* Set problem *
Below are the records. Reproduce exactly the lines from the one containing "How many objects" through the final line, and omit any pictures.

* Records shown *
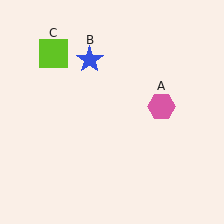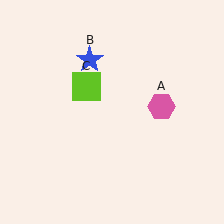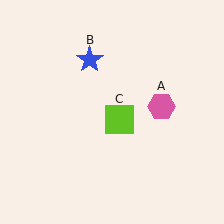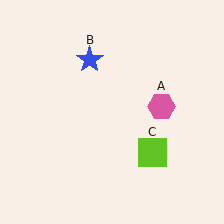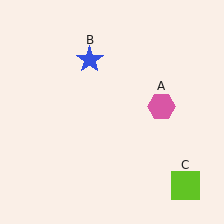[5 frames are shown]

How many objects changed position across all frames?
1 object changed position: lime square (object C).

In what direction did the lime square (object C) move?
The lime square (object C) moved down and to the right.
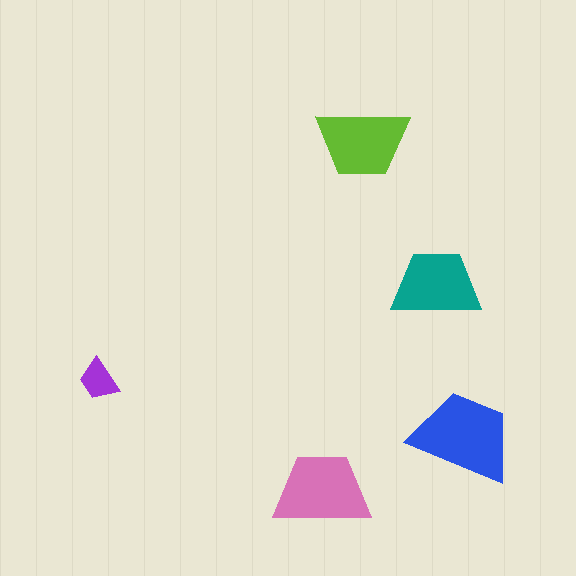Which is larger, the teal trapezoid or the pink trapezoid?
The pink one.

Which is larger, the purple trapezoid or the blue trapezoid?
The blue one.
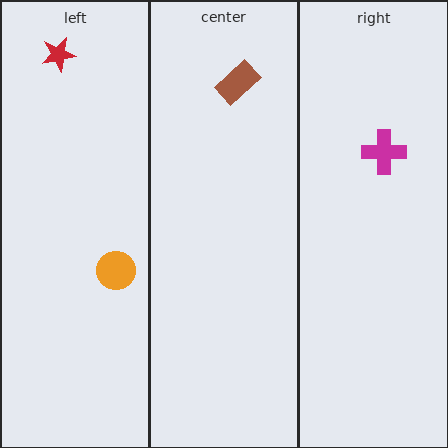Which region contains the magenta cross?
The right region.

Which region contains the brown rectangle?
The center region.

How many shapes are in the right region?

* The output *
How many objects changed position across all frames?
1 object changed position: lime square (object C).

In what direction did the lime square (object C) move?
The lime square (object C) moved down and to the right.
Which is larger, the teal trapezoid or the pink trapezoid?
The pink one.

Which is larger, the purple trapezoid or the blue trapezoid?
The blue one.
Which region contains the magenta cross?
The right region.

Which region contains the brown rectangle?
The center region.

How many shapes are in the right region?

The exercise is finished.